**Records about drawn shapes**
----------

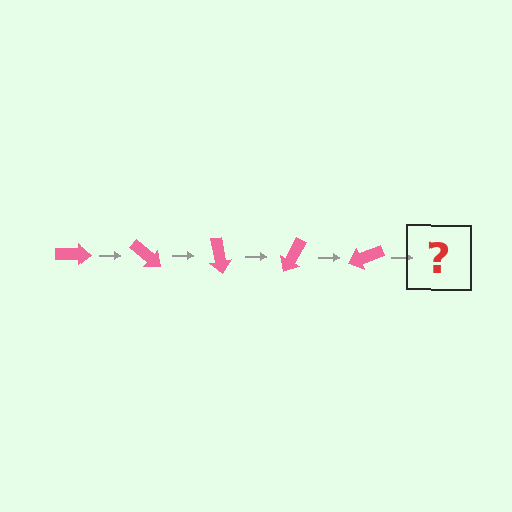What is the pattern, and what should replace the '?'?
The pattern is that the arrow rotates 40 degrees clockwise each step. The '?' should be a pink arrow rotated 200 degrees clockwise.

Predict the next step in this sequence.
The next step is a pink arrow rotated 200 degrees clockwise.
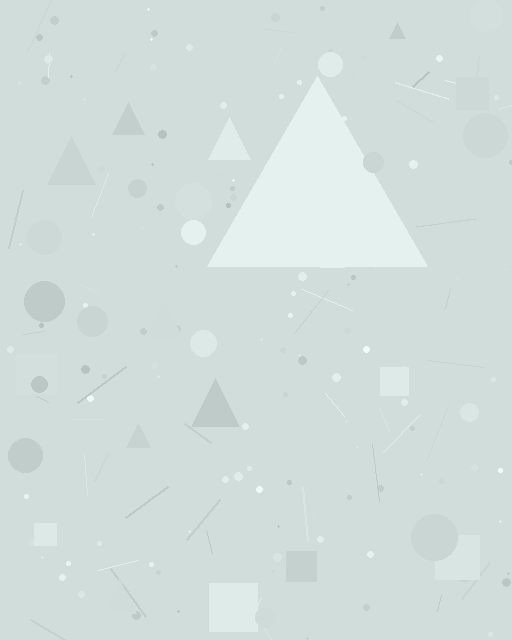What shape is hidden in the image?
A triangle is hidden in the image.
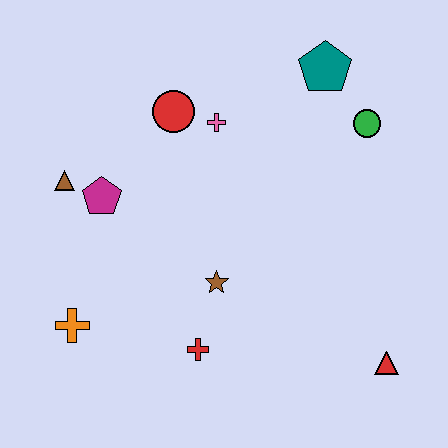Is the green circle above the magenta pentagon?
Yes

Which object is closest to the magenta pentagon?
The brown triangle is closest to the magenta pentagon.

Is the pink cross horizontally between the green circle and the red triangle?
No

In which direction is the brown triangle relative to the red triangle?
The brown triangle is to the left of the red triangle.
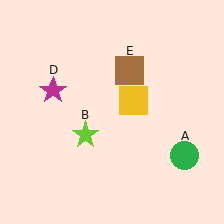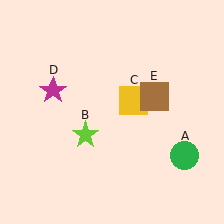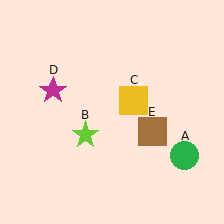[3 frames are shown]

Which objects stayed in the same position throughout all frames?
Green circle (object A) and lime star (object B) and yellow square (object C) and magenta star (object D) remained stationary.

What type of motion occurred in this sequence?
The brown square (object E) rotated clockwise around the center of the scene.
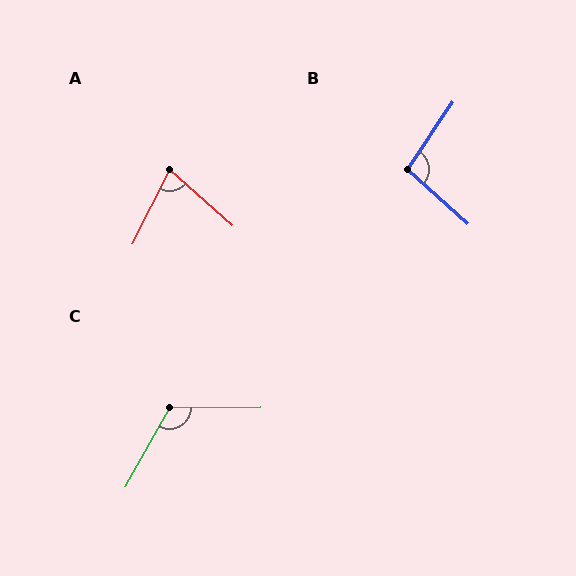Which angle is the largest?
C, at approximately 119 degrees.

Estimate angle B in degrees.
Approximately 98 degrees.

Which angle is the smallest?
A, at approximately 75 degrees.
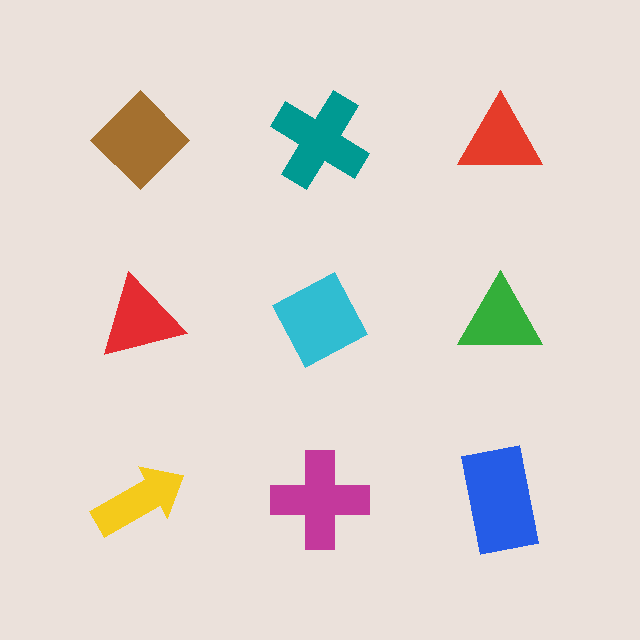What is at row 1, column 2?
A teal cross.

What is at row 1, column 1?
A brown diamond.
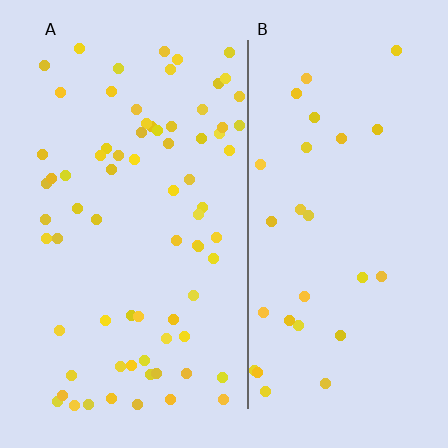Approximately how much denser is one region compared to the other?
Approximately 2.6× — region A over region B.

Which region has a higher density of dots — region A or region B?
A (the left).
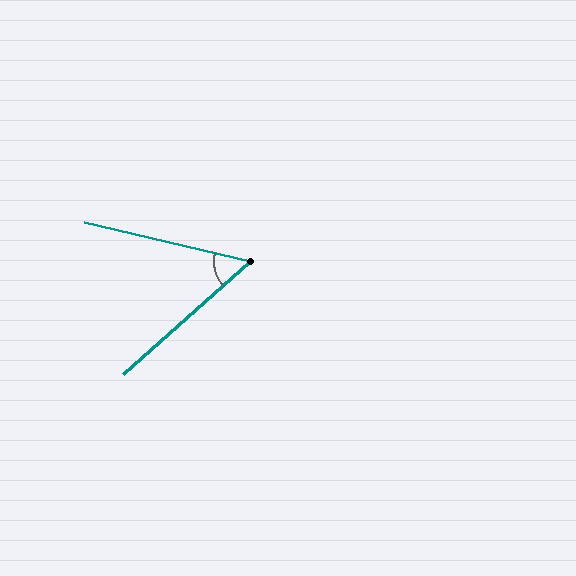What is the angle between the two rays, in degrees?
Approximately 55 degrees.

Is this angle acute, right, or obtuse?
It is acute.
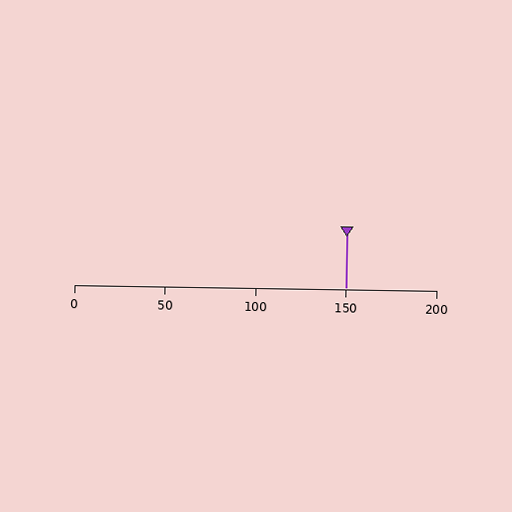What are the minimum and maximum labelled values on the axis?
The axis runs from 0 to 200.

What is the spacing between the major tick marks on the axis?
The major ticks are spaced 50 apart.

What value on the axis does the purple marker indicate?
The marker indicates approximately 150.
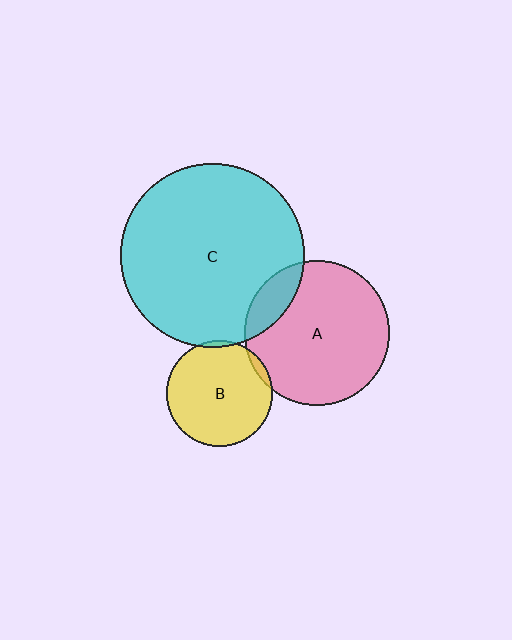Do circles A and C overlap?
Yes.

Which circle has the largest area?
Circle C (cyan).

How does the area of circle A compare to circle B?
Approximately 1.9 times.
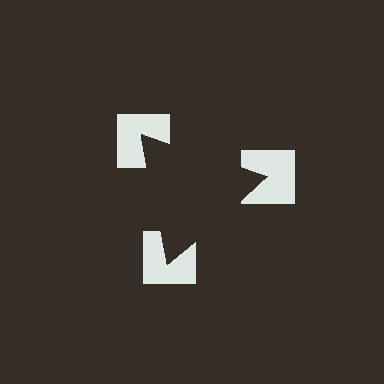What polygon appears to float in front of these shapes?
An illusory triangle — its edges are inferred from the aligned wedge cuts in the notched squares, not physically drawn.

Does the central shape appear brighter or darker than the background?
It typically appears slightly darker than the background, even though no actual brightness change is drawn.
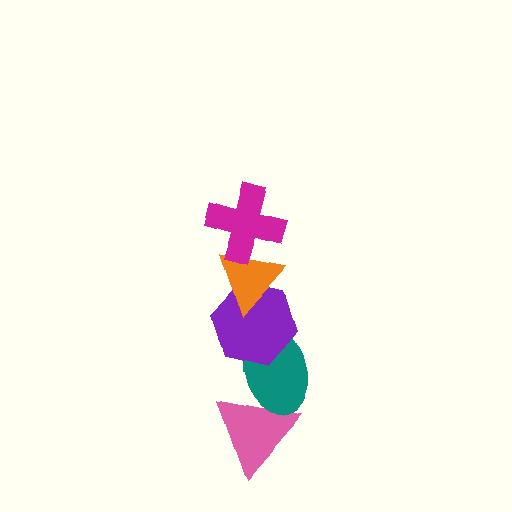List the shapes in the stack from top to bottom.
From top to bottom: the magenta cross, the orange triangle, the purple hexagon, the teal ellipse, the pink triangle.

----------

**EXERCISE PROMPT**
All the records need to be repeated exactly, with the images dropped.

**WRITTEN SOLUTION**
What is the pattern, and what should replace the '?'?
The pattern is that the arrow rotates 40 degrees clockwise each step. The '?' should be a pink arrow rotated 200 degrees clockwise.

Predict the next step in this sequence.
The next step is a pink arrow rotated 200 degrees clockwise.
What shape is hidden in the image?
A triangle is hidden in the image.
Is the green circle above the magenta pentagon?
Yes

Which object is closest to the magenta pentagon?
The brown triangle is closest to the magenta pentagon.

Is the pink cross horizontally between the green circle and the red triangle?
No

In which direction is the brown triangle relative to the red triangle?
The brown triangle is to the left of the red triangle.
[3 frames are shown]

Which objects stayed in the same position throughout all frames?
Green circle (object A) and lime star (object B) and yellow square (object C) and magenta star (object D) remained stationary.

What type of motion occurred in this sequence?
The brown square (object E) rotated clockwise around the center of the scene.
Which angle is the largest?
C, at approximately 119 degrees.

Estimate angle B in degrees.
Approximately 98 degrees.

Which angle is the smallest?
A, at approximately 75 degrees.
What is at row 1, column 2?
A teal cross.

What is at row 1, column 1?
A brown diamond.
Approximately how much denser is one region compared to the other?
Approximately 2.6× — region A over region B.

Which region has a higher density of dots — region A or region B?
A (the left).
What is the angle between the two rays, in degrees?
Approximately 55 degrees.

Is this angle acute, right, or obtuse?
It is acute.
What are the minimum and maximum labelled values on the axis?
The axis runs from 0 to 200.

What is the spacing between the major tick marks on the axis?
The major ticks are spaced 50 apart.

What value on the axis does the purple marker indicate?
The marker indicates approximately 150.
Do circles A and C overlap?
Yes.

Which circle has the largest area?
Circle C (cyan).

How does the area of circle A compare to circle B?
Approximately 1.9 times.
What polygon appears to float in front of these shapes?
An illusory triangle — its edges are inferred from the aligned wedge cuts in the notched squares, not physically drawn.

Does the central shape appear brighter or darker than the background?
It typically appears slightly darker than the background, even though no actual brightness change is drawn.
List the shapes in the stack from top to bottom.
From top to bottom: the magenta cross, the orange triangle, the purple hexagon, the teal ellipse, the pink triangle.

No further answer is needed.